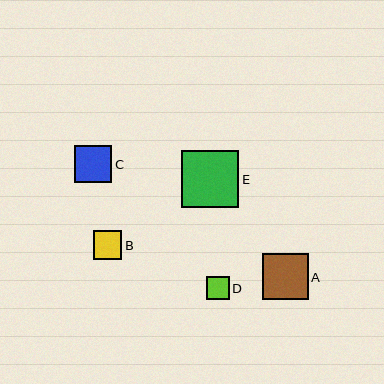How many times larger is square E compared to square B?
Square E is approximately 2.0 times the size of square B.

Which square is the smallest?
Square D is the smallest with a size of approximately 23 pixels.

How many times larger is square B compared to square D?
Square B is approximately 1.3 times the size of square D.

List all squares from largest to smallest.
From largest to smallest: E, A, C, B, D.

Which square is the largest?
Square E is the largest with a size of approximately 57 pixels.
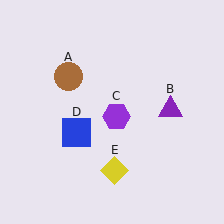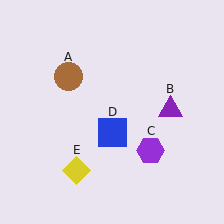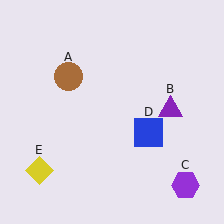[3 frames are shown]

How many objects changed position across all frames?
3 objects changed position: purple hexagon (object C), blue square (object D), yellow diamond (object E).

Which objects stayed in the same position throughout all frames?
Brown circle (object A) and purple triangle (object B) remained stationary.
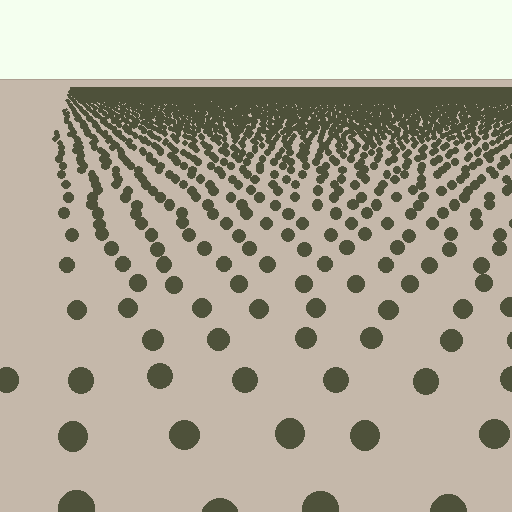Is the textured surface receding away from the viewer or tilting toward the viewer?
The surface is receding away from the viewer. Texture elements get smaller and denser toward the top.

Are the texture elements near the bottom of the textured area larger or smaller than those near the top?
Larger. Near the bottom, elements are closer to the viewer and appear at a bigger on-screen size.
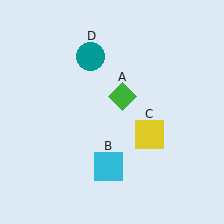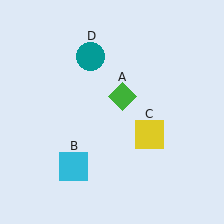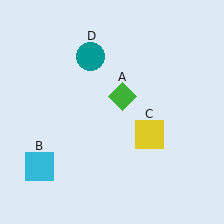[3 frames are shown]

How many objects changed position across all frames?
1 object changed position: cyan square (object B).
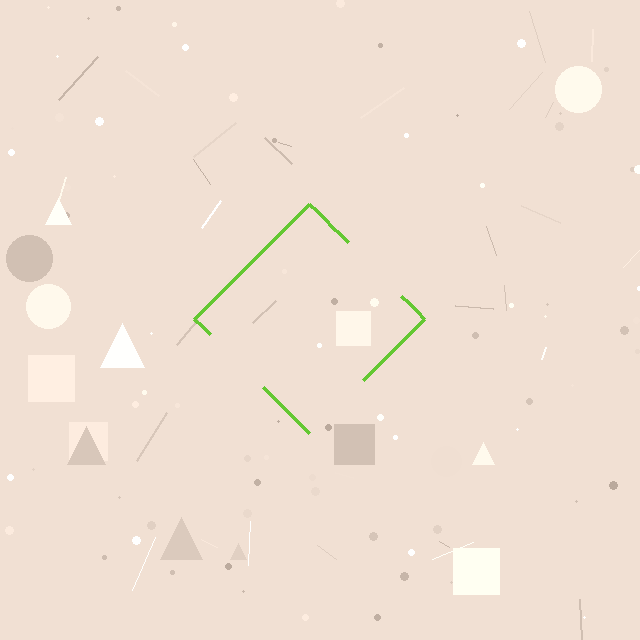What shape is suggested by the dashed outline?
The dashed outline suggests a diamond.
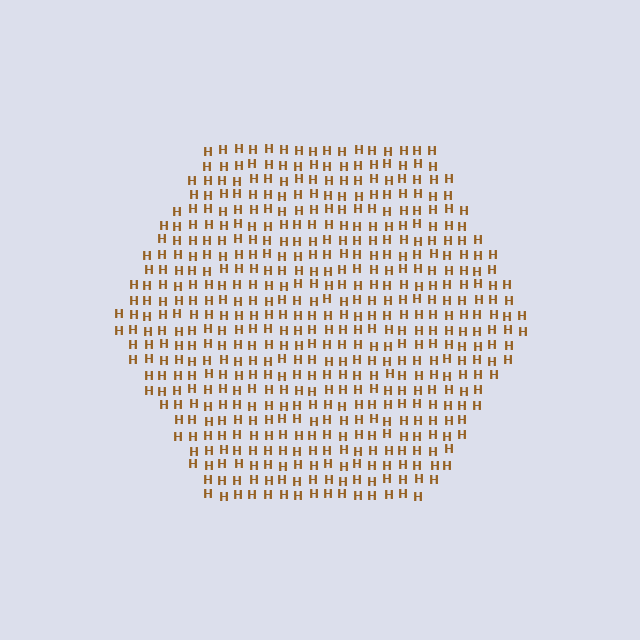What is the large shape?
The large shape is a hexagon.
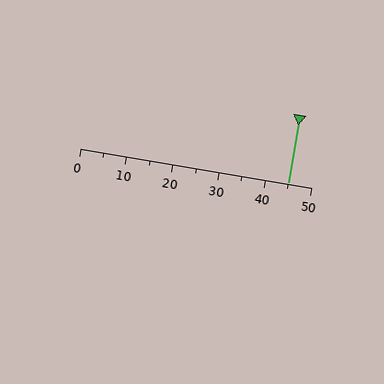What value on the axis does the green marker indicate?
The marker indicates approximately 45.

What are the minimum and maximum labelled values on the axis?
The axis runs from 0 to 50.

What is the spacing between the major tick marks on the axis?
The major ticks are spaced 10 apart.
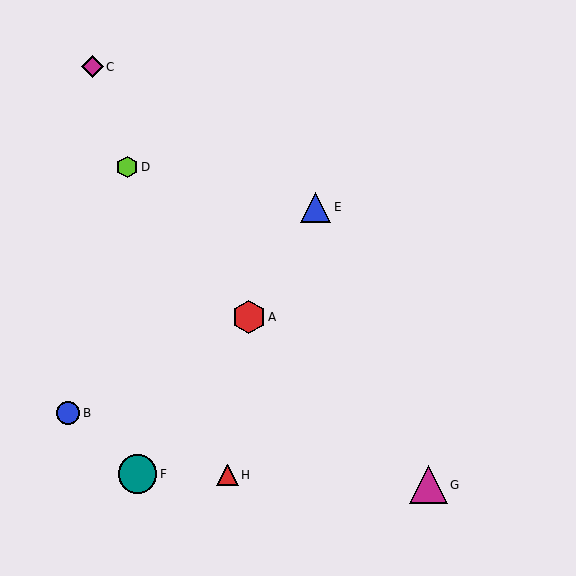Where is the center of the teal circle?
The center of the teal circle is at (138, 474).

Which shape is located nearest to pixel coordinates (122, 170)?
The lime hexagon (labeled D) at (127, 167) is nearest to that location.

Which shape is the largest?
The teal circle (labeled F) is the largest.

DIRECTIONS: Repeat the lines above exactly, and keep every picture out.

ANSWER TO THE TASK:
How many times larger is square E compared to square B?
Square E is approximately 2.0 times the size of square B.

Which square is the smallest?
Square D is the smallest with a size of approximately 23 pixels.

How many times larger is square B compared to square D?
Square B is approximately 1.3 times the size of square D.

List all squares from largest to smallest.
From largest to smallest: E, A, C, B, D.

Which square is the largest?
Square E is the largest with a size of approximately 57 pixels.
[3 frames are shown]

How many objects changed position across all frames?
3 objects changed position: purple hexagon (object C), blue square (object D), yellow diamond (object E).

Which objects stayed in the same position throughout all frames?
Brown circle (object A) and purple triangle (object B) remained stationary.
Is the textured surface receding away from the viewer or tilting toward the viewer?
The surface is receding away from the viewer. Texture elements get smaller and denser toward the top.

Are the texture elements near the bottom of the textured area larger or smaller than those near the top?
Larger. Near the bottom, elements are closer to the viewer and appear at a bigger on-screen size.
[3 frames are shown]

How many objects changed position across all frames?
1 object changed position: cyan square (object B).
What shape is suggested by the dashed outline?
The dashed outline suggests a diamond.
What is the large shape?
The large shape is a hexagon.
What value on the axis does the green marker indicate?
The marker indicates approximately 45.

What are the minimum and maximum labelled values on the axis?
The axis runs from 0 to 50.

What is the spacing between the major tick marks on the axis?
The major ticks are spaced 10 apart.
Where is the center of the teal circle?
The center of the teal circle is at (138, 474).

Which shape is located nearest to pixel coordinates (122, 170)?
The lime hexagon (labeled D) at (127, 167) is nearest to that location.

Which shape is the largest?
The teal circle (labeled F) is the largest.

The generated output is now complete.